• [The task]: Below is a listing to write out in full, exactly as given, without its pictures.
——
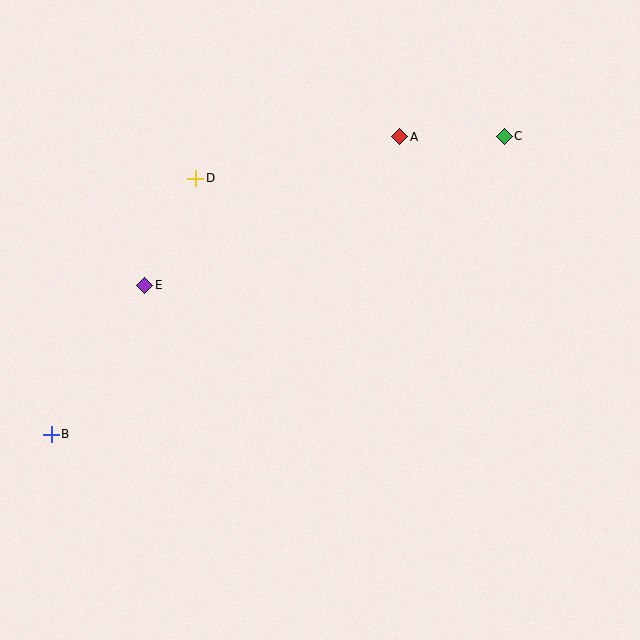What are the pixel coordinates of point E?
Point E is at (145, 285).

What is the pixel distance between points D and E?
The distance between D and E is 118 pixels.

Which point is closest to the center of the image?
Point E at (145, 285) is closest to the center.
——
• [Task response]:
What are the pixel coordinates of point E?
Point E is at (145, 285).

What is the pixel distance between points D and E?
The distance between D and E is 118 pixels.

Which point is closest to the center of the image?
Point E at (145, 285) is closest to the center.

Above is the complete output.